▶ _INSTRUCTIONS FOR THE TASK_
Each entry below should be written out exactly as it is, with no pictures.

▶ _SUPPLIED MATERIAL_

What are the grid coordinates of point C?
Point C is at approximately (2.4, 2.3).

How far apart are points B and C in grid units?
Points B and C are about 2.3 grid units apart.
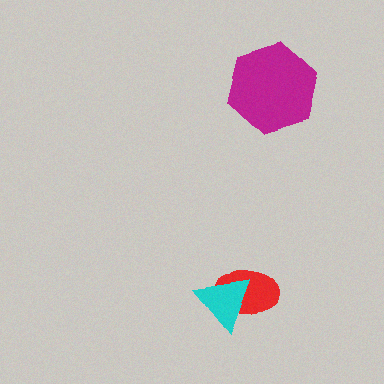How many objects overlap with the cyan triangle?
1 object overlaps with the cyan triangle.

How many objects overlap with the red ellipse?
1 object overlaps with the red ellipse.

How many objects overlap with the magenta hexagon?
0 objects overlap with the magenta hexagon.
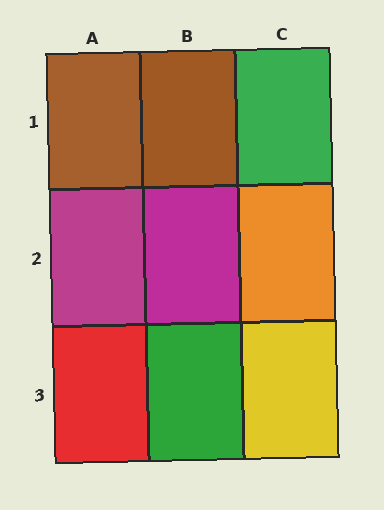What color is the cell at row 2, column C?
Orange.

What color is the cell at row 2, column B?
Magenta.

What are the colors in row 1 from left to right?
Brown, brown, green.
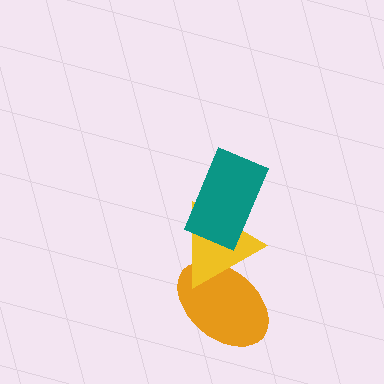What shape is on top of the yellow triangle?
The teal rectangle is on top of the yellow triangle.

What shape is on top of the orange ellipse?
The yellow triangle is on top of the orange ellipse.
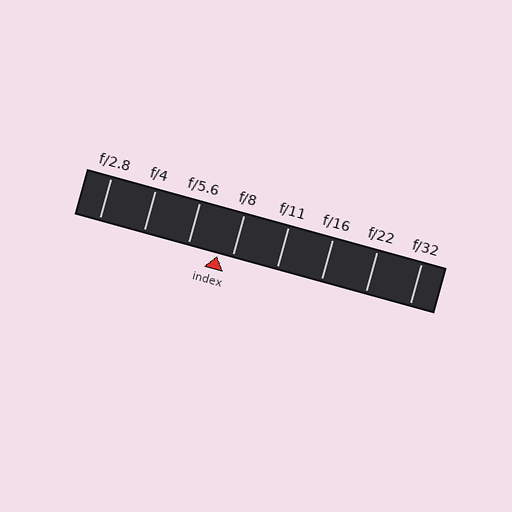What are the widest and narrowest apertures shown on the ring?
The widest aperture shown is f/2.8 and the narrowest is f/32.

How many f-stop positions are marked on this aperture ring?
There are 8 f-stop positions marked.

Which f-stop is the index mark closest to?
The index mark is closest to f/8.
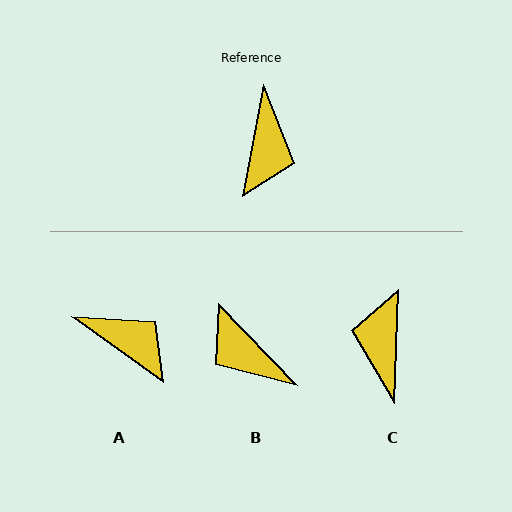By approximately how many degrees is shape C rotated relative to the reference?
Approximately 171 degrees clockwise.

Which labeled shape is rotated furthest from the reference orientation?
C, about 171 degrees away.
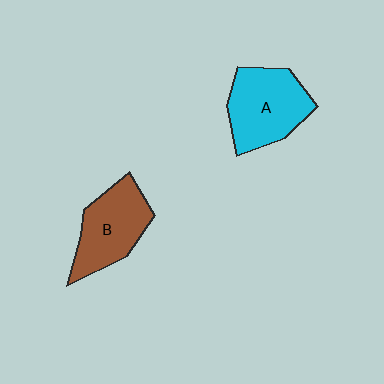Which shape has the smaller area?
Shape B (brown).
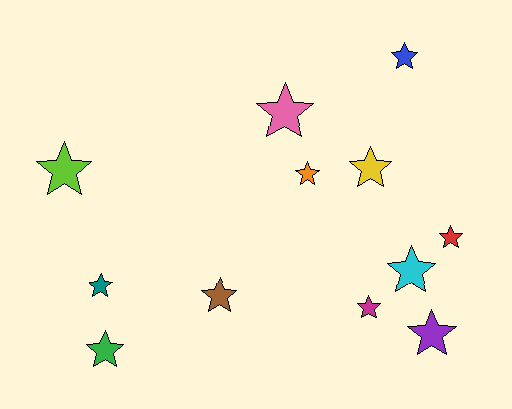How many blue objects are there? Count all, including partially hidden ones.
There is 1 blue object.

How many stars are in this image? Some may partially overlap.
There are 12 stars.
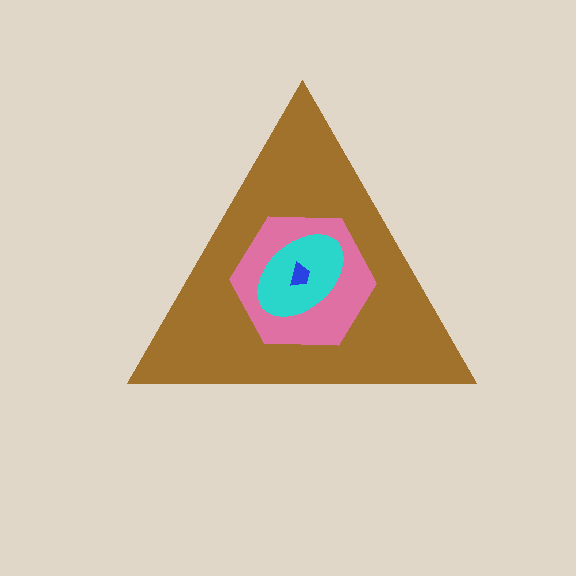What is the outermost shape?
The brown triangle.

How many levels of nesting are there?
4.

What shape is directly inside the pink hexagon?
The cyan ellipse.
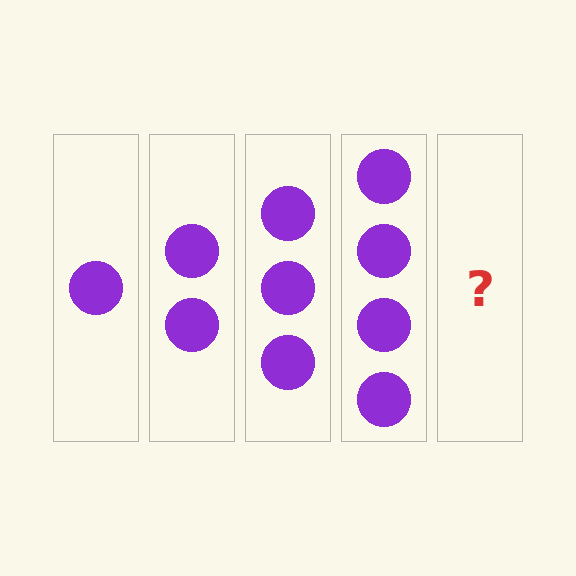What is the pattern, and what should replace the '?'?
The pattern is that each step adds one more circle. The '?' should be 5 circles.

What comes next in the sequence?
The next element should be 5 circles.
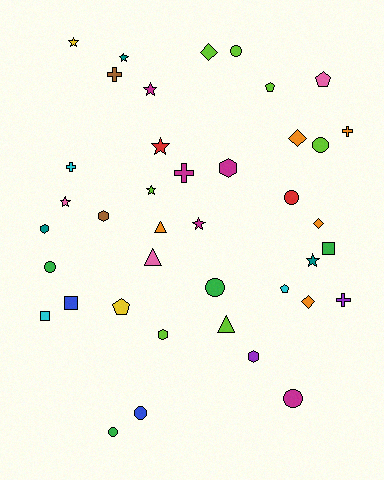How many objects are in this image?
There are 40 objects.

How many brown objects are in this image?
There are 2 brown objects.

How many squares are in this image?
There are 3 squares.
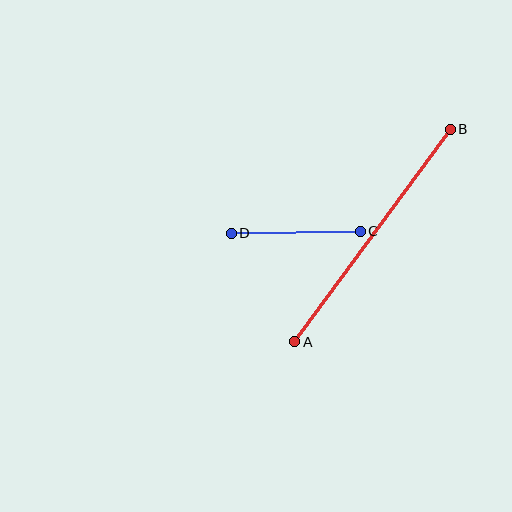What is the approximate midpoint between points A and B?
The midpoint is at approximately (372, 236) pixels.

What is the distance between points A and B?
The distance is approximately 263 pixels.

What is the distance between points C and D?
The distance is approximately 129 pixels.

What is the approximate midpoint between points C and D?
The midpoint is at approximately (296, 232) pixels.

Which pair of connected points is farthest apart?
Points A and B are farthest apart.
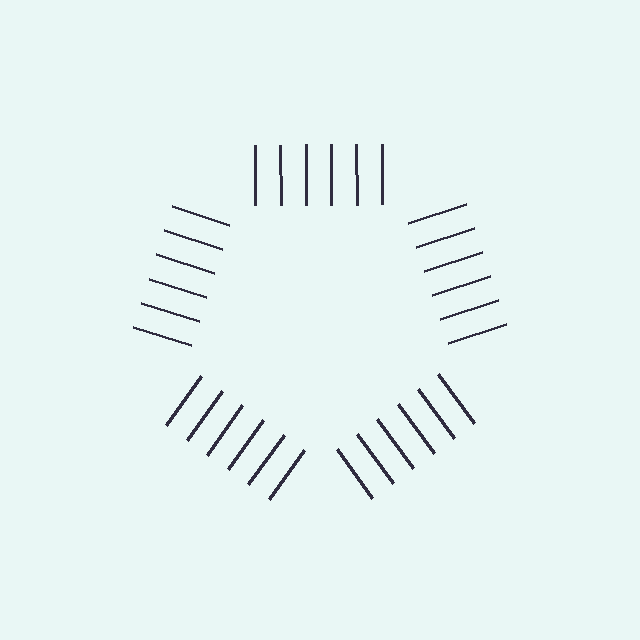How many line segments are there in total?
30 — 6 along each of the 5 edges.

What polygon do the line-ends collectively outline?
An illusory pentagon — the line segments terminate on its edges but no continuous stroke is drawn.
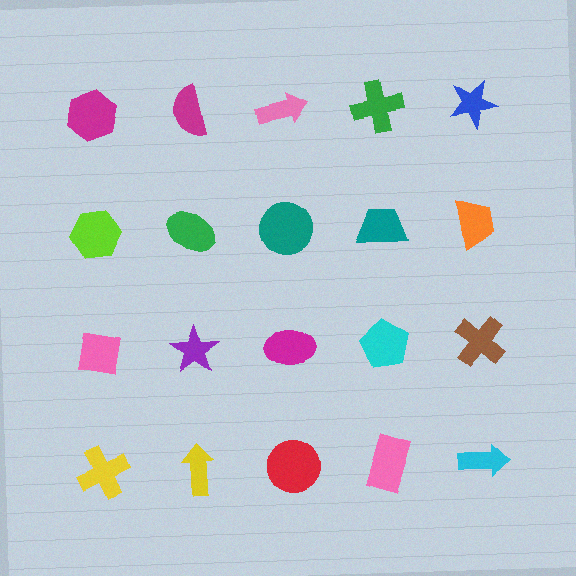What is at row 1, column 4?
A green cross.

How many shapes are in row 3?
5 shapes.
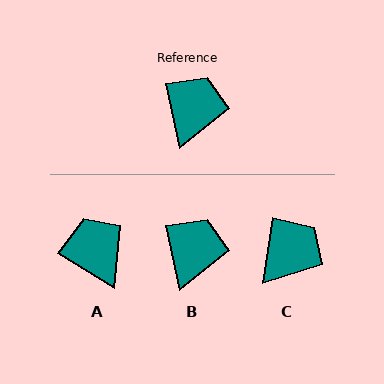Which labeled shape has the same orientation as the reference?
B.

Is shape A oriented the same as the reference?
No, it is off by about 46 degrees.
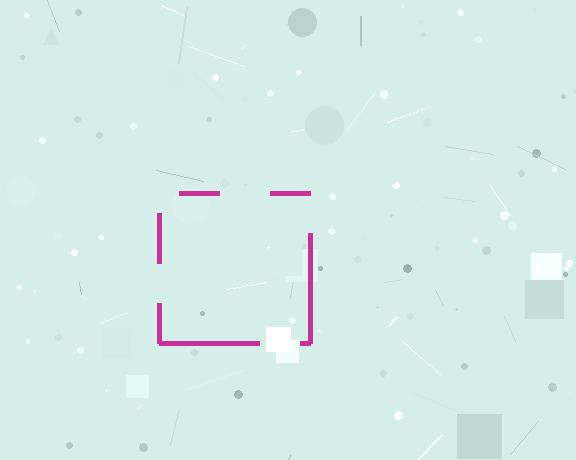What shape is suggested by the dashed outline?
The dashed outline suggests a square.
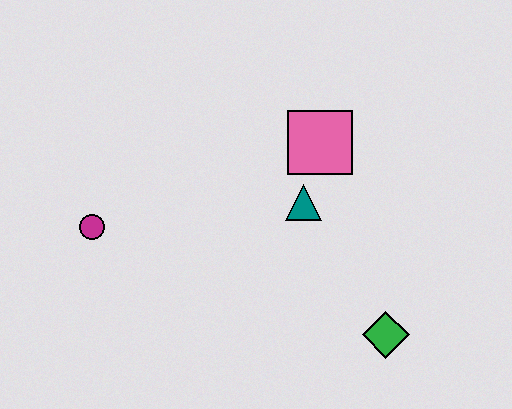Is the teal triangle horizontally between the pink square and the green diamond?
No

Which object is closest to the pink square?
The teal triangle is closest to the pink square.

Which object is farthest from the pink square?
The magenta circle is farthest from the pink square.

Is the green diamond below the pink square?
Yes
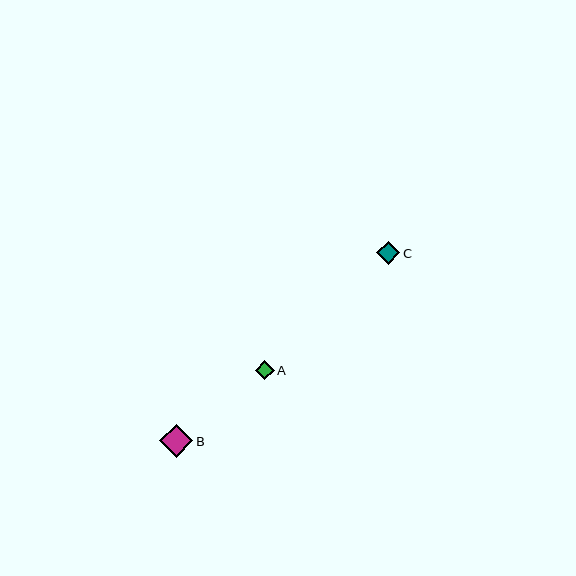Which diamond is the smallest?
Diamond A is the smallest with a size of approximately 19 pixels.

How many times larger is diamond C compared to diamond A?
Diamond C is approximately 1.3 times the size of diamond A.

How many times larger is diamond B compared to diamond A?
Diamond B is approximately 1.8 times the size of diamond A.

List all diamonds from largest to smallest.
From largest to smallest: B, C, A.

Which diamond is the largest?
Diamond B is the largest with a size of approximately 33 pixels.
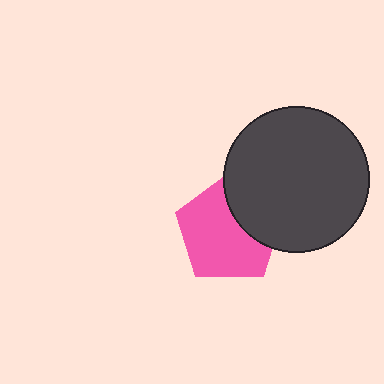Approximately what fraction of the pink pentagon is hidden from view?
Roughly 31% of the pink pentagon is hidden behind the dark gray circle.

▶ _TASK RESULT_
What are the grid coordinates of point C?
Point C is at approximately (2.4, 2.3).

How far apart are points B and C in grid units?
Points B and C are about 2.3 grid units apart.
How many objects overlap with the cyan triangle?
1 object overlaps with the cyan triangle.

How many objects overlap with the red ellipse?
1 object overlaps with the red ellipse.

How many objects overlap with the magenta hexagon?
0 objects overlap with the magenta hexagon.
What color is the cell at row 2, column C?
Orange.

What color is the cell at row 2, column B?
Magenta.

What are the colors in row 1 from left to right?
Brown, brown, green.
What shape is on top of the yellow triangle?
The teal rectangle is on top of the yellow triangle.

What shape is on top of the orange ellipse?
The yellow triangle is on top of the orange ellipse.
What are the widest and narrowest apertures shown on the ring?
The widest aperture shown is f/2.8 and the narrowest is f/32.

How many f-stop positions are marked on this aperture ring?
There are 8 f-stop positions marked.

Which f-stop is the index mark closest to?
The index mark is closest to f/8.
By approximately how many degrees is shape C rotated relative to the reference?
Approximately 171 degrees clockwise.

Which labeled shape is rotated furthest from the reference orientation?
C, about 171 degrees away.
Which shape has the smaller area?
Shape B (brown).
How many blue objects are there? Count all, including partially hidden ones.
There is 1 blue object.

How many stars are in this image? Some may partially overlap.
There are 12 stars.
What is the outermost shape?
The brown triangle.

How many levels of nesting are there?
4.

What shape is directly inside the pink hexagon?
The cyan ellipse.
What is the pattern, and what should replace the '?'?
The pattern is that each step adds one more circle. The '?' should be 5 circles.

What comes next in the sequence?
The next element should be 5 circles.
How many objects are in this image?
There are 40 objects.

How many brown objects are in this image?
There are 2 brown objects.

How many squares are in this image?
There are 3 squares.
What is the approximate midpoint between points A and B?
The midpoint is at approximately (372, 236) pixels.

What is the distance between points A and B?
The distance is approximately 263 pixels.

What is the distance between points C and D?
The distance is approximately 129 pixels.

What is the approximate midpoint between points C and D?
The midpoint is at approximately (296, 232) pixels.

Which pair of connected points is farthest apart?
Points A and B are farthest apart.
How many line segments are there in total?
30 — 6 along each of the 5 edges.

What polygon do the line-ends collectively outline?
An illusory pentagon — the line segments terminate on its edges but no continuous stroke is drawn.
What is at row 1, column 4?
A green cross.

How many shapes are in row 3?
5 shapes.
Which labeled shape has the same orientation as the reference?
B.

Is shape A oriented the same as the reference?
No, it is off by about 46 degrees.
What shape is suggested by the dashed outline?
The dashed outline suggests a square.
Is the teal triangle horizontally between the pink square and the green diamond?
No

Which object is closest to the pink square?
The teal triangle is closest to the pink square.

Which object is farthest from the pink square?
The magenta circle is farthest from the pink square.

Is the green diamond below the pink square?
Yes
Which diamond is the smallest?
Diamond A is the smallest with a size of approximately 19 pixels.

How many times larger is diamond C compared to diamond A?
Diamond C is approximately 1.3 times the size of diamond A.

How many times larger is diamond B compared to diamond A?
Diamond B is approximately 1.8 times the size of diamond A.

List all diamonds from largest to smallest.
From largest to smallest: B, C, A.

Which diamond is the largest?
Diamond B is the largest with a size of approximately 33 pixels.
Approximately what fraction of the pink pentagon is hidden from view?
Roughly 31% of the pink pentagon is hidden behind the dark gray circle.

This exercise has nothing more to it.